▶ [Instructions to follow]
Go through the listing and set it down exactly, leaving out its pictures.

--- start of Data provided ---

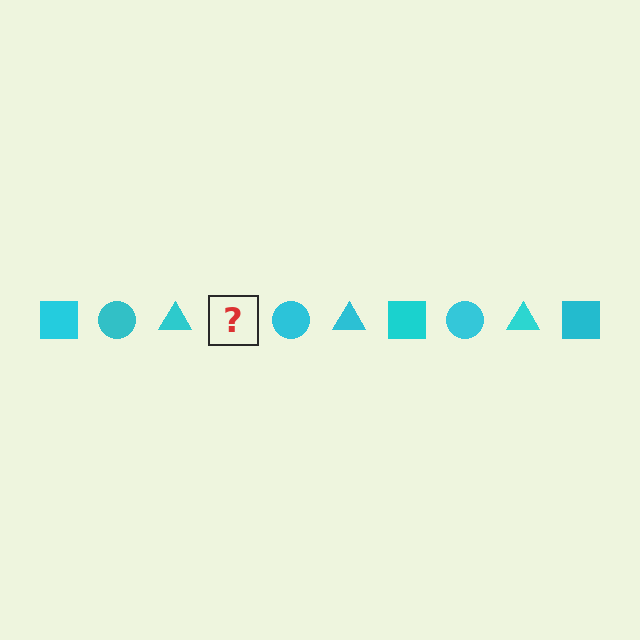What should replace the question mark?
The question mark should be replaced with a cyan square.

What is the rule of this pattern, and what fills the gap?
The rule is that the pattern cycles through square, circle, triangle shapes in cyan. The gap should be filled with a cyan square.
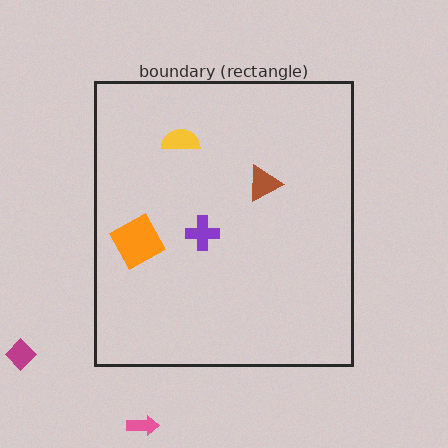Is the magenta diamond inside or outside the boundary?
Outside.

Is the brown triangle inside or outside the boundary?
Inside.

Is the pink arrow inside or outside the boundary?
Outside.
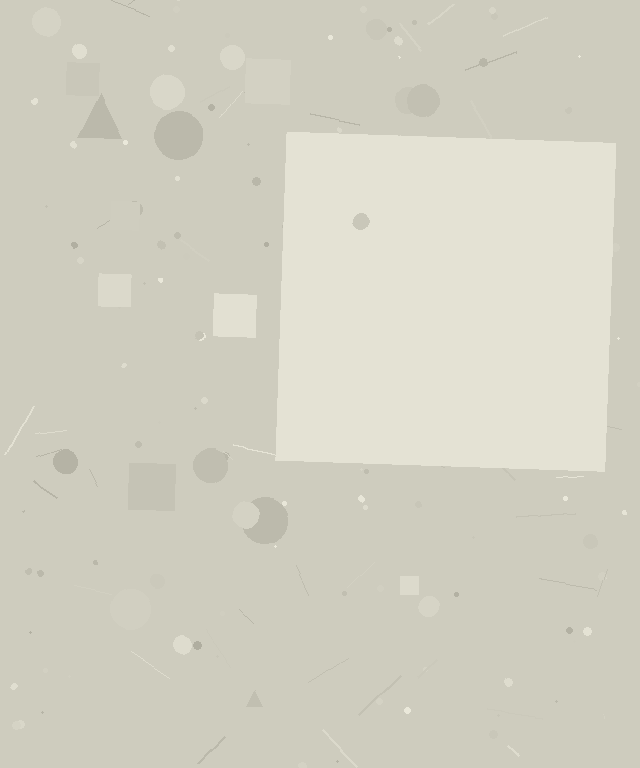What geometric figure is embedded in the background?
A square is embedded in the background.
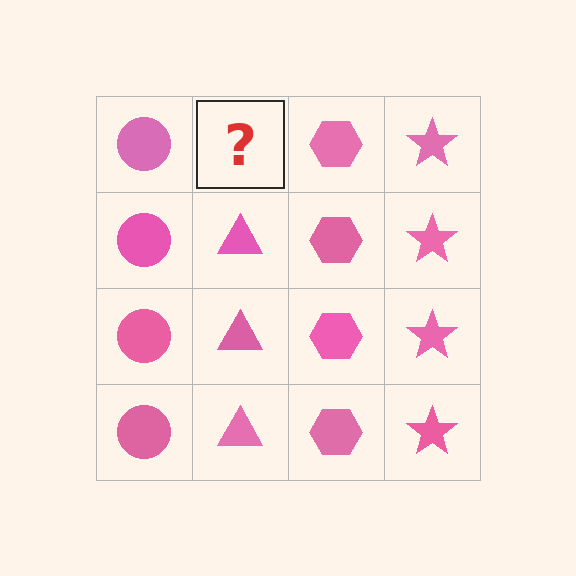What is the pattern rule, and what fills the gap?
The rule is that each column has a consistent shape. The gap should be filled with a pink triangle.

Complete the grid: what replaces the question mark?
The question mark should be replaced with a pink triangle.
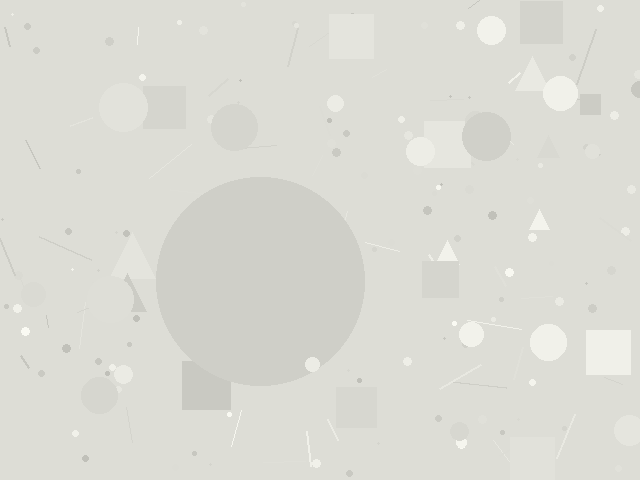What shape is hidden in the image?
A circle is hidden in the image.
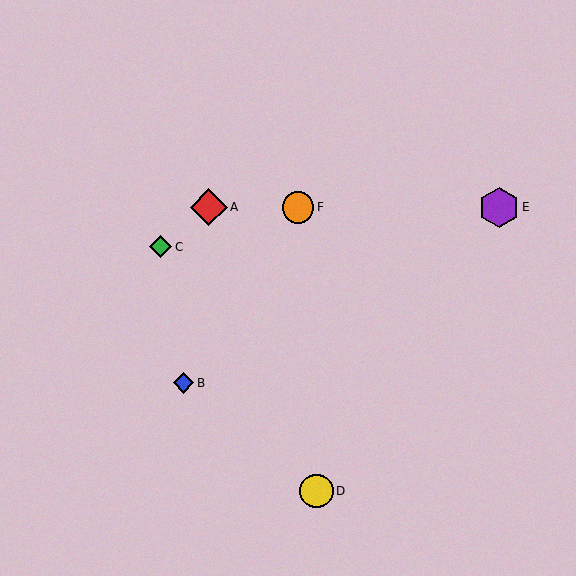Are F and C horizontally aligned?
No, F is at y≈207 and C is at y≈247.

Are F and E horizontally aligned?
Yes, both are at y≈207.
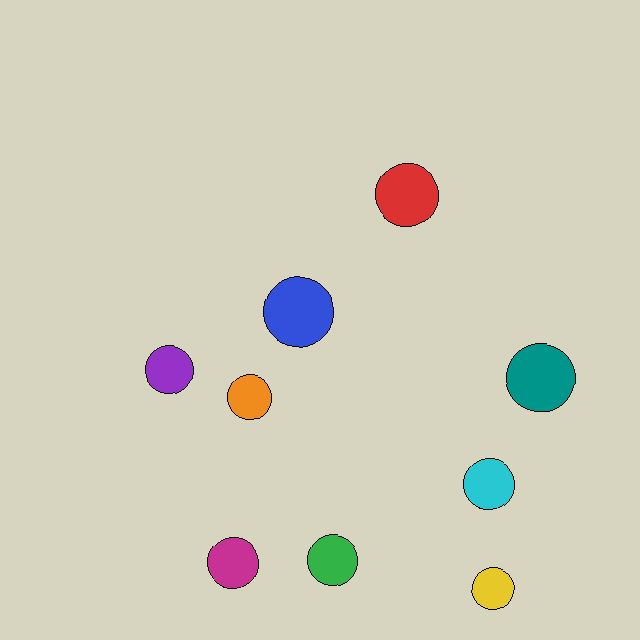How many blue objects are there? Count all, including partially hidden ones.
There is 1 blue object.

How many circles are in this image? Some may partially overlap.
There are 9 circles.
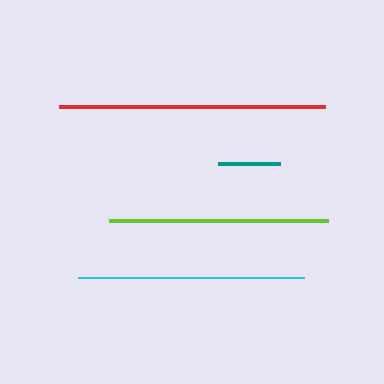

--- end of Data provided ---

▶ [Output]
What should replace the question mark?
The question mark should be replaced with a cyan square.

What is the rule of this pattern, and what fills the gap?
The rule is that the pattern cycles through square, circle, triangle shapes in cyan. The gap should be filled with a cyan square.
Is the magenta diamond inside or outside the boundary?
Outside.

Is the brown triangle inside or outside the boundary?
Inside.

Is the pink arrow inside or outside the boundary?
Outside.
What geometric figure is embedded in the background?
A square is embedded in the background.
What is the pattern rule, and what fills the gap?
The rule is that each column has a consistent shape. The gap should be filled with a pink triangle.

Complete the grid: what replaces the question mark?
The question mark should be replaced with a pink triangle.
What shape is hidden in the image?
A circle is hidden in the image.
Are F and C horizontally aligned?
No, F is at y≈207 and C is at y≈247.

Are F and E horizontally aligned?
Yes, both are at y≈207.
How many blue objects are there? Count all, including partially hidden ones.
There is 1 blue object.

How many circles are in this image? Some may partially overlap.
There are 9 circles.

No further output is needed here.